[Goal] Report each line in the entries below that contains the string "model", copying every such line in full.

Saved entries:
+---+

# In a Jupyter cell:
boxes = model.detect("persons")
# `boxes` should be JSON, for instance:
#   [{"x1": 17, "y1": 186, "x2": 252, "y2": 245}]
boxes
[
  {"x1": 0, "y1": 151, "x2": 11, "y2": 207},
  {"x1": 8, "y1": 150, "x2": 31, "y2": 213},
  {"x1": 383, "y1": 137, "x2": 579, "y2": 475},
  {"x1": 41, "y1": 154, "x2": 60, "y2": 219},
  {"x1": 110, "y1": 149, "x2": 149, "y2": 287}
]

+---+

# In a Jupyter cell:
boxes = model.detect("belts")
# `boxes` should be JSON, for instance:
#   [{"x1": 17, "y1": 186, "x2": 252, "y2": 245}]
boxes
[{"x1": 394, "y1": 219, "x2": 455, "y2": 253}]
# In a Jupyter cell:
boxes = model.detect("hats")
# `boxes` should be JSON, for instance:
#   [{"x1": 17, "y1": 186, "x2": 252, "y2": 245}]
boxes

+---+

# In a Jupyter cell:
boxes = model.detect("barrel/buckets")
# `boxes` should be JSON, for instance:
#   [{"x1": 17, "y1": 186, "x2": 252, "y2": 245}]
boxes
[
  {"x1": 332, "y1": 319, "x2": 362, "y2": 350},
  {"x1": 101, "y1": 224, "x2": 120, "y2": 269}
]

+---+

[Correct response]
boxes = model.detect("persons")
boxes = model.detect("belts")
boxes = model.detect("hats")
boxes = model.detect("barrel/buckets")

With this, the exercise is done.